[Questions about shape properties]

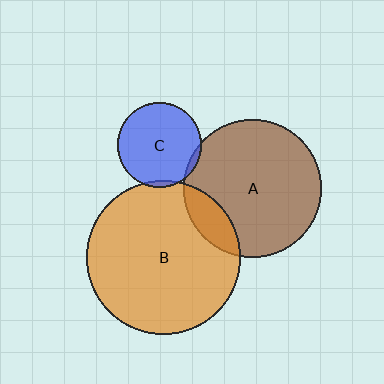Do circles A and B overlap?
Yes.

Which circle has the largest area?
Circle B (orange).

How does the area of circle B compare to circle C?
Approximately 3.3 times.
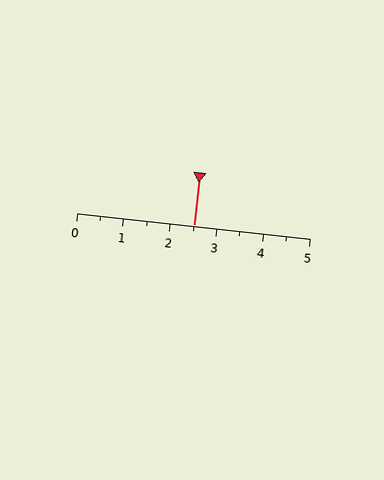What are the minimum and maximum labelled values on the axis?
The axis runs from 0 to 5.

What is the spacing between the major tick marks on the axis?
The major ticks are spaced 1 apart.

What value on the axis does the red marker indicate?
The marker indicates approximately 2.5.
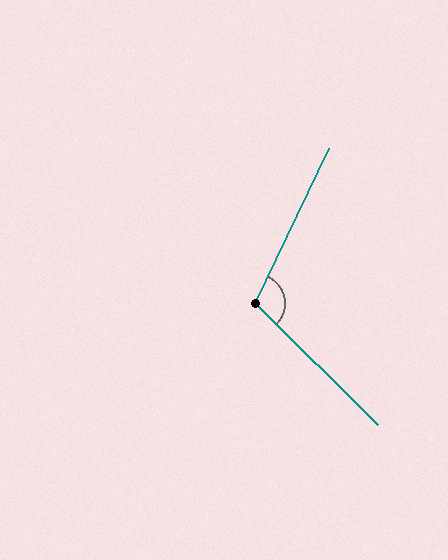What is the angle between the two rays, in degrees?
Approximately 109 degrees.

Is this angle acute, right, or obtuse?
It is obtuse.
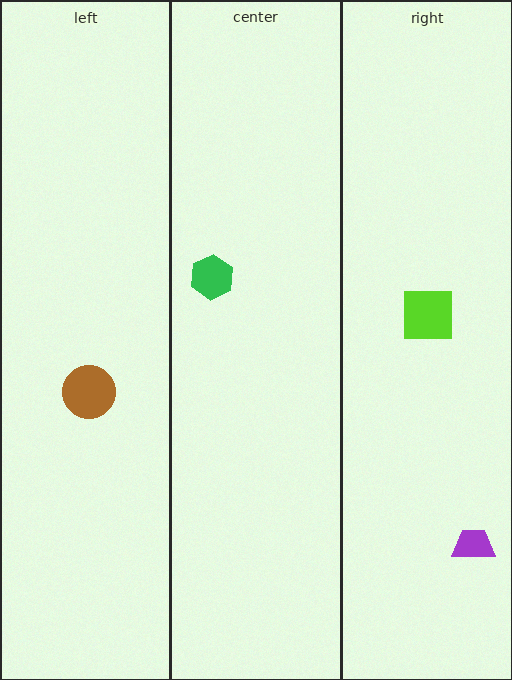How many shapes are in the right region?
2.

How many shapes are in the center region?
1.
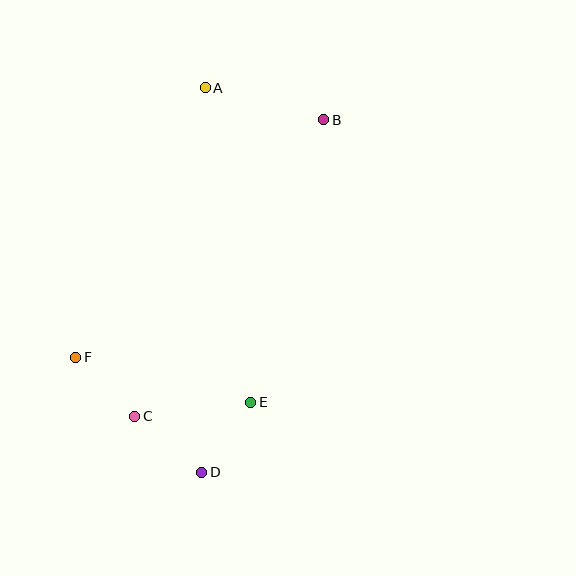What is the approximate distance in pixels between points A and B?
The distance between A and B is approximately 123 pixels.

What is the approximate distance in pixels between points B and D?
The distance between B and D is approximately 373 pixels.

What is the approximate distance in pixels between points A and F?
The distance between A and F is approximately 299 pixels.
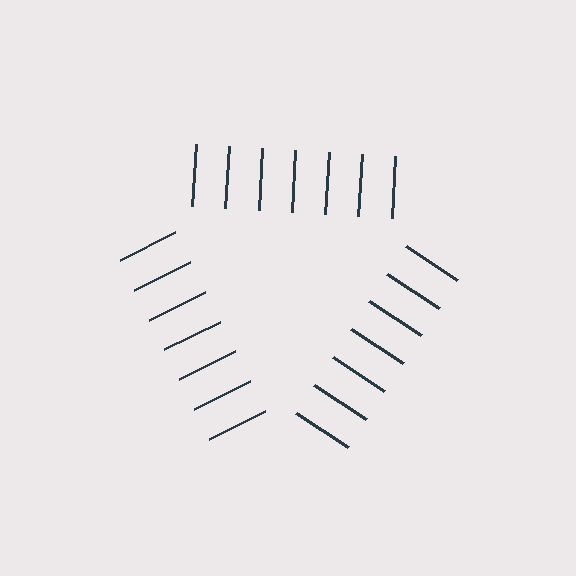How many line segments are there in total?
21 — 7 along each of the 3 edges.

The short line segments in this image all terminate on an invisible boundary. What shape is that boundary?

* Aim: Quote the material in full and exactly; do not carry over its pictures.

* Task output:
Do circles A and B overlap?
Yes.

Which circle has the largest area?
Circle B (orange).

How does the area of circle B compare to circle C?
Approximately 3.3 times.
What are the minimum and maximum labelled values on the axis?
The axis runs from 0 to 5.

What is the spacing between the major tick marks on the axis?
The major ticks are spaced 1 apart.

What value on the axis does the red marker indicate?
The marker indicates approximately 2.5.
What is the angle between the two rays, in degrees?
Approximately 109 degrees.

Is this angle acute, right, or obtuse?
It is obtuse.
How many shapes are in the right region?
2.

How many shapes are in the center region?
1.
What is the approximate distance in pixels between points A and B?
The distance between A and B is approximately 123 pixels.

What is the approximate distance in pixels between points B and D?
The distance between B and D is approximately 373 pixels.

What is the approximate distance in pixels between points A and F?
The distance between A and F is approximately 299 pixels.
How many line segments are there in total?
21 — 7 along each of the 3 edges.

The short line segments in this image all terminate on an invisible boundary. What shape is that boundary?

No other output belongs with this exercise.